> [Dataset entries on geometric forms]:

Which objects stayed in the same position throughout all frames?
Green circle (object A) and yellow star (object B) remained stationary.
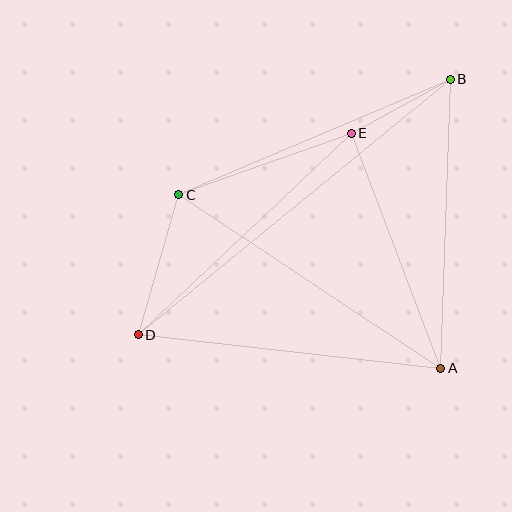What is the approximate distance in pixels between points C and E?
The distance between C and E is approximately 183 pixels.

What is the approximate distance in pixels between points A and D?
The distance between A and D is approximately 304 pixels.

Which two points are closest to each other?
Points B and E are closest to each other.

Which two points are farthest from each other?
Points B and D are farthest from each other.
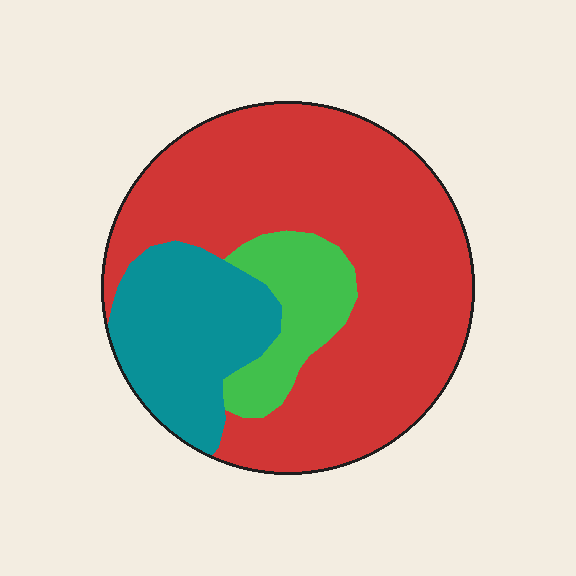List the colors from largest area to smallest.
From largest to smallest: red, teal, green.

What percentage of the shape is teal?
Teal covers around 20% of the shape.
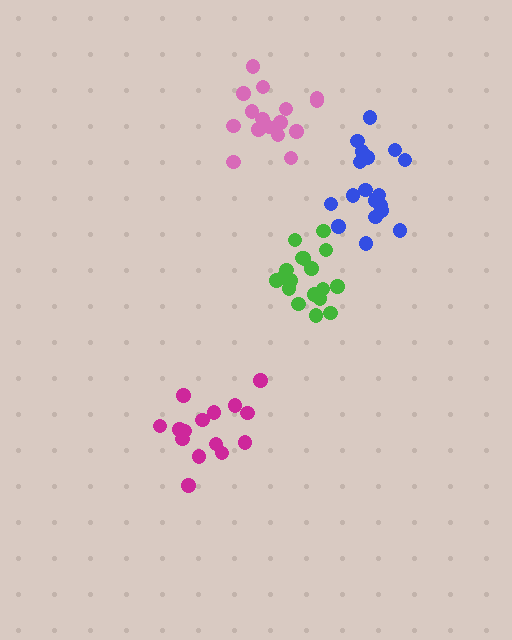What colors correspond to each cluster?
The clusters are colored: pink, magenta, blue, green.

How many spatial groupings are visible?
There are 4 spatial groupings.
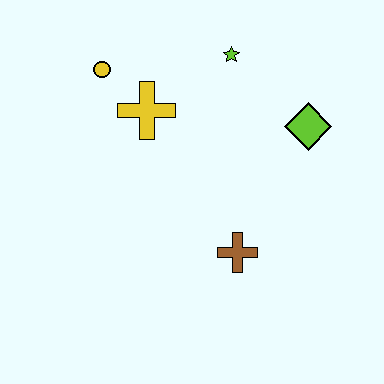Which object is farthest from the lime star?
The brown cross is farthest from the lime star.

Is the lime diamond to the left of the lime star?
No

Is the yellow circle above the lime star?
No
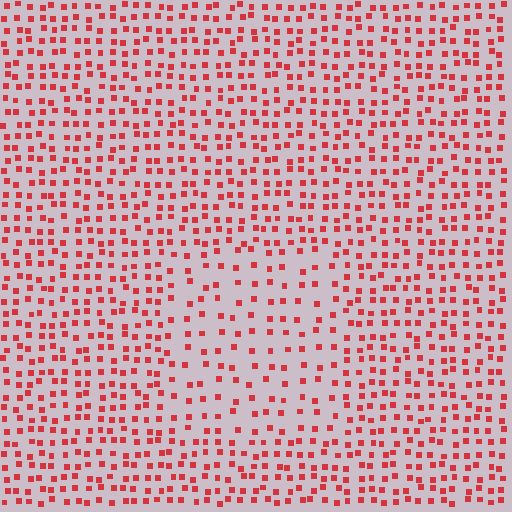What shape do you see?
I see a rectangle.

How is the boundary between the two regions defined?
The boundary is defined by a change in element density (approximately 1.9x ratio). All elements are the same color, size, and shape.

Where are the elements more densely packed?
The elements are more densely packed outside the rectangle boundary.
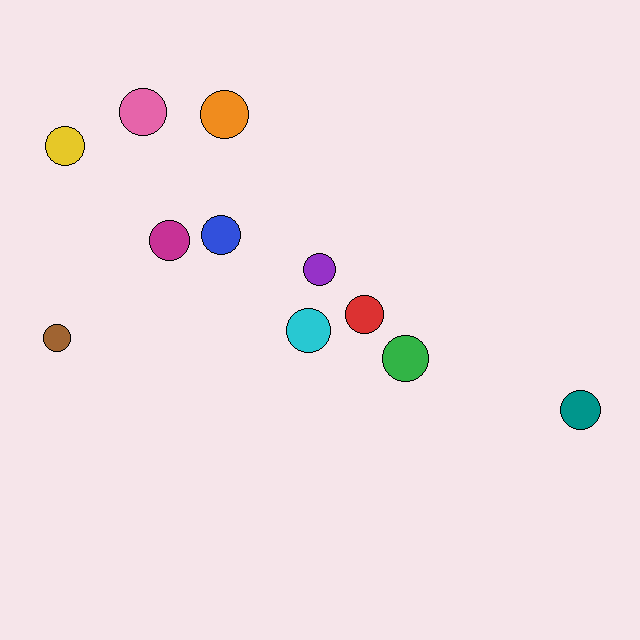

> [PROBLEM TO SOLVE]:
Your output should consist solely of the lines from the line containing "What percentage of the shape is teal?" through the end of the data above, copied exactly, with images removed.

> [CORRECT OUTPUT]:
What percentage of the shape is teal?
Teal covers around 20% of the shape.
What colors correspond to each cluster?
The clusters are colored: pink, magenta, blue, green.

How many spatial groupings are visible?
There are 4 spatial groupings.
Which object is farthest from the lime star?
The brown cross is farthest from the lime star.

Is the lime diamond to the left of the lime star?
No

Is the yellow circle above the lime star?
No
What shape do you see?
I see a rectangle.

How is the boundary between the two regions defined?
The boundary is defined by a change in element density (approximately 1.9x ratio). All elements are the same color, size, and shape.

Where are the elements more densely packed?
The elements are more densely packed outside the rectangle boundary.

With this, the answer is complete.